WHAT THIS TASK INVOLVES :: Below are records; extract exactly the lines from the one containing "How many teal objects are in this image?" through the last, both included, and keep the pictures out.

— start DATASET ROWS —

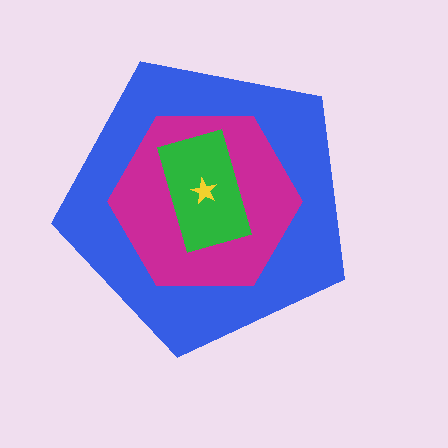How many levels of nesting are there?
4.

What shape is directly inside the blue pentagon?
The magenta hexagon.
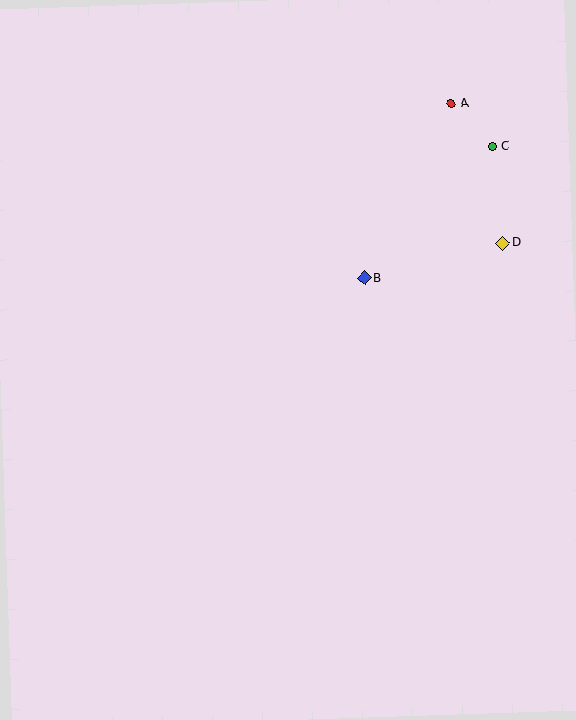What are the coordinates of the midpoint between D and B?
The midpoint between D and B is at (434, 261).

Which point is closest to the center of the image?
Point B at (365, 278) is closest to the center.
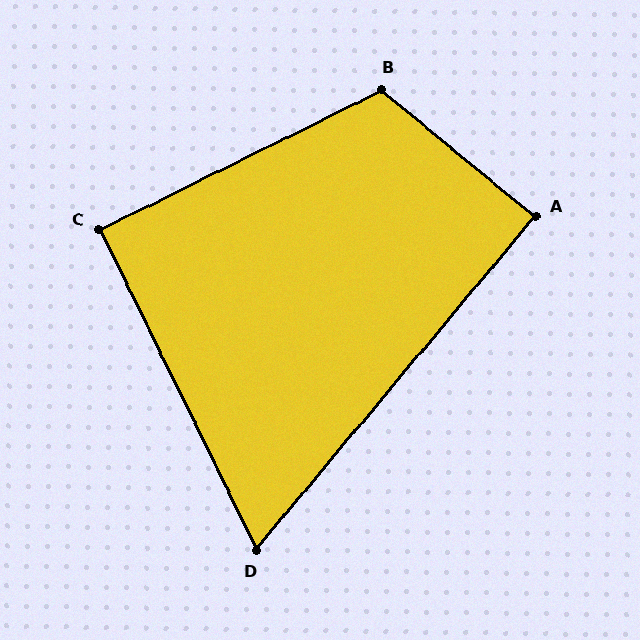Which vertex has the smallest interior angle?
D, at approximately 66 degrees.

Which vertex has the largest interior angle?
B, at approximately 114 degrees.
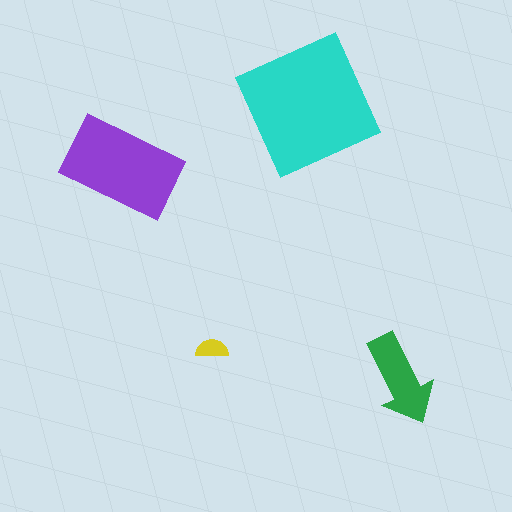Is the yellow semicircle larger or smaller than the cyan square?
Smaller.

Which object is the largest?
The cyan square.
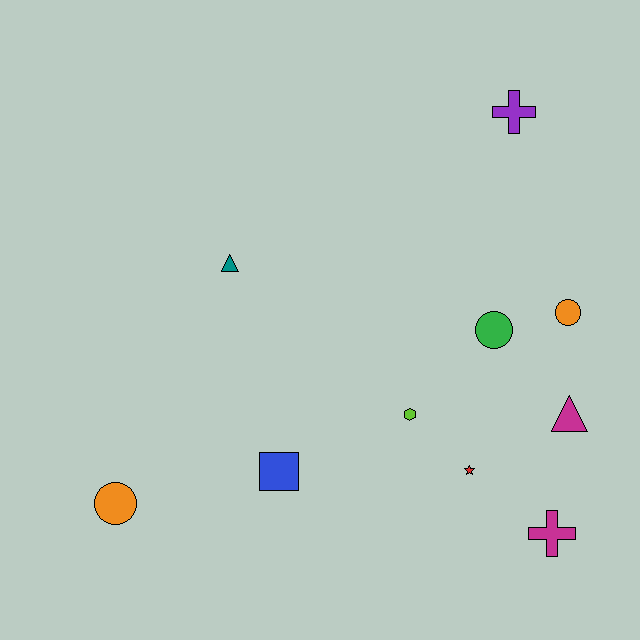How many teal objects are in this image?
There is 1 teal object.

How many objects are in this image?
There are 10 objects.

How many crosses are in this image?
There are 2 crosses.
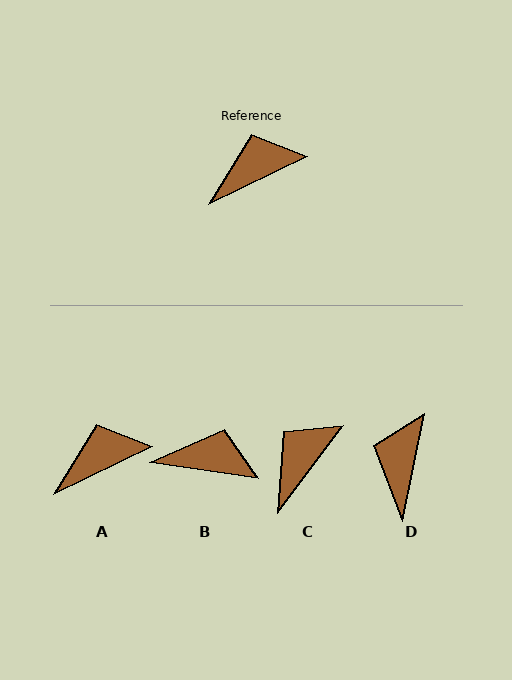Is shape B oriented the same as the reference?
No, it is off by about 34 degrees.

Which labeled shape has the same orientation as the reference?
A.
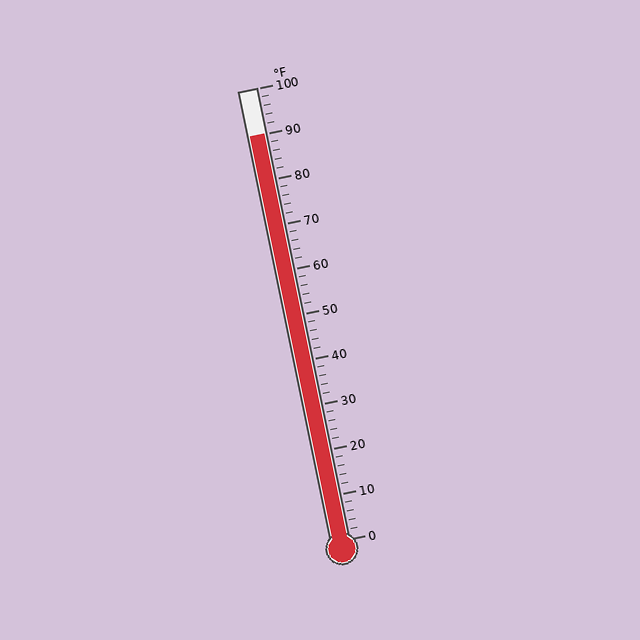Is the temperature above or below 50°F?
The temperature is above 50°F.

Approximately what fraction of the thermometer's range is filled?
The thermometer is filled to approximately 90% of its range.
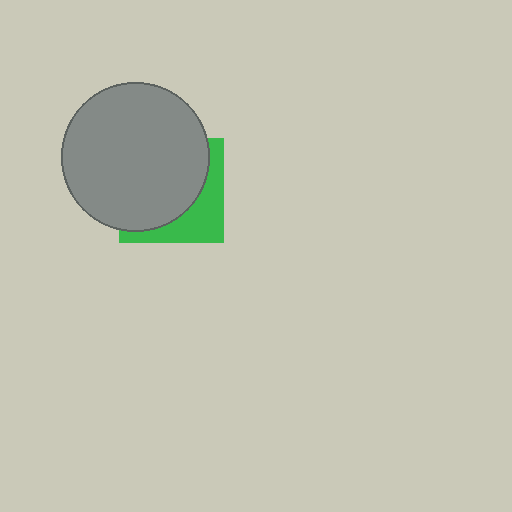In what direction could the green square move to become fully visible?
The green square could move toward the lower-right. That would shift it out from behind the gray circle entirely.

— end DATASET ROWS —

SOLUTION TO THIS EXERCISE ::
How many teal objects are in this image?
There is 1 teal object.

How many objects are in this image?
There are 10 objects.

How many crosses are in this image?
There are 2 crosses.
Is shape B oriented the same as the reference?
No, it is off by about 34 degrees.

Which labeled shape has the same orientation as the reference?
A.
Is the temperature above or below 50°F?
The temperature is above 50°F.

Approximately what fraction of the thermometer's range is filled?
The thermometer is filled to approximately 90% of its range.
In what direction could the green square move to become fully visible?
The green square could move toward the lower-right. That would shift it out from behind the gray circle entirely.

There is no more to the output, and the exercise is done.